BEGIN Data for this exercise
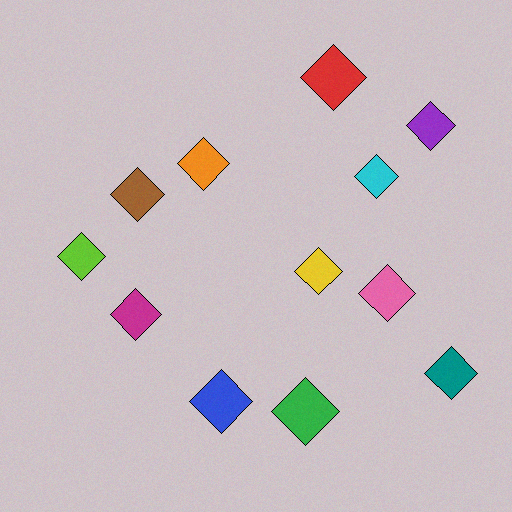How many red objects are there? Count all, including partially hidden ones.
There is 1 red object.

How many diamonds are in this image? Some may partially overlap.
There are 12 diamonds.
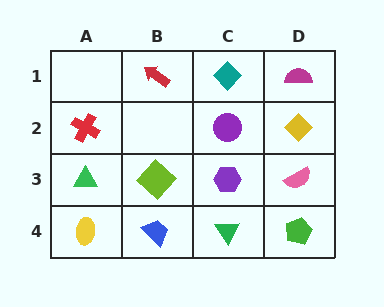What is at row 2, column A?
A red cross.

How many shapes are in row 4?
4 shapes.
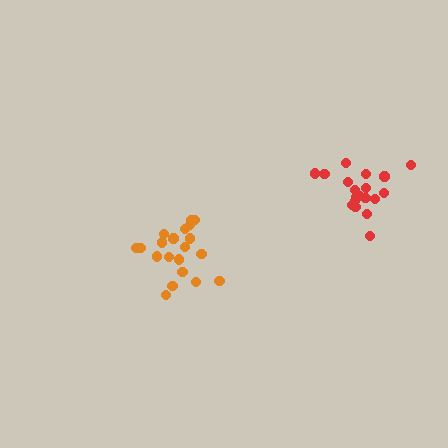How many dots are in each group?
Group 1: 20 dots, Group 2: 19 dots (39 total).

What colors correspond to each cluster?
The clusters are colored: orange, red.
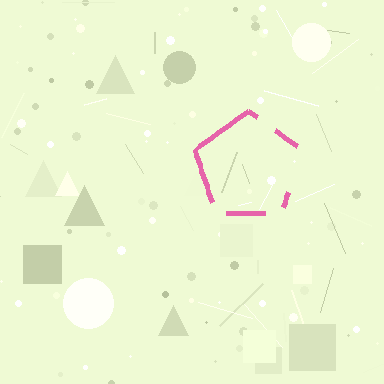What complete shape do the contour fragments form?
The contour fragments form a pentagon.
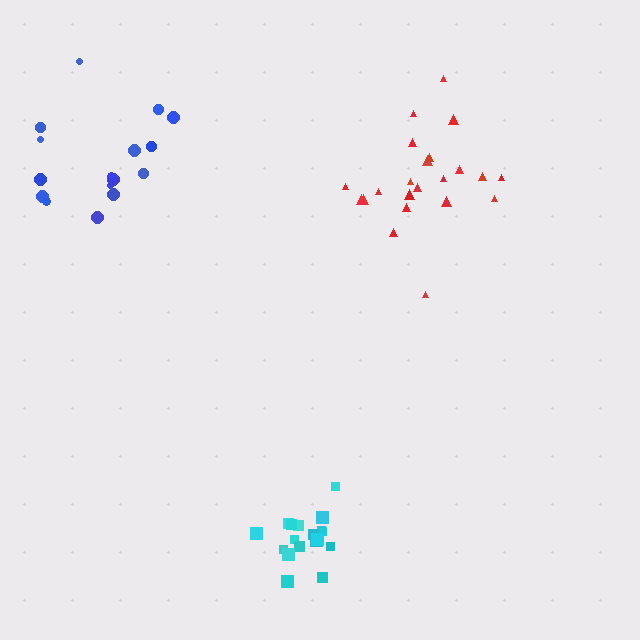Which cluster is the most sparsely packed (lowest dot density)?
Blue.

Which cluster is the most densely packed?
Cyan.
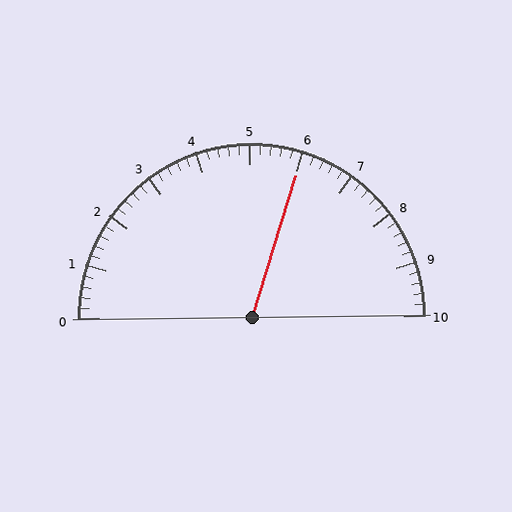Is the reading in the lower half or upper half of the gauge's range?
The reading is in the upper half of the range (0 to 10).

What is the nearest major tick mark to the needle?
The nearest major tick mark is 6.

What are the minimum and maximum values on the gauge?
The gauge ranges from 0 to 10.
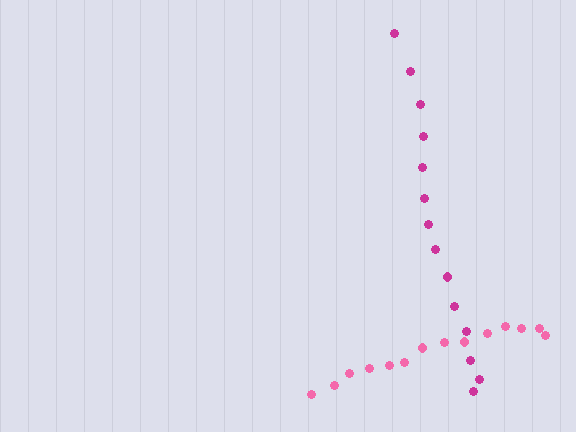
END Data for this exercise
Everything from the line containing "Which cluster is the most densely packed?" through the last line of the entries is to be output exactly as written, minus any pictures.

Which cluster is the most densely packed?
Cyan.
Is the reading in the lower half or upper half of the gauge's range?
The reading is in the upper half of the range (0 to 10).

What is the nearest major tick mark to the needle?
The nearest major tick mark is 6.

What are the minimum and maximum values on the gauge?
The gauge ranges from 0 to 10.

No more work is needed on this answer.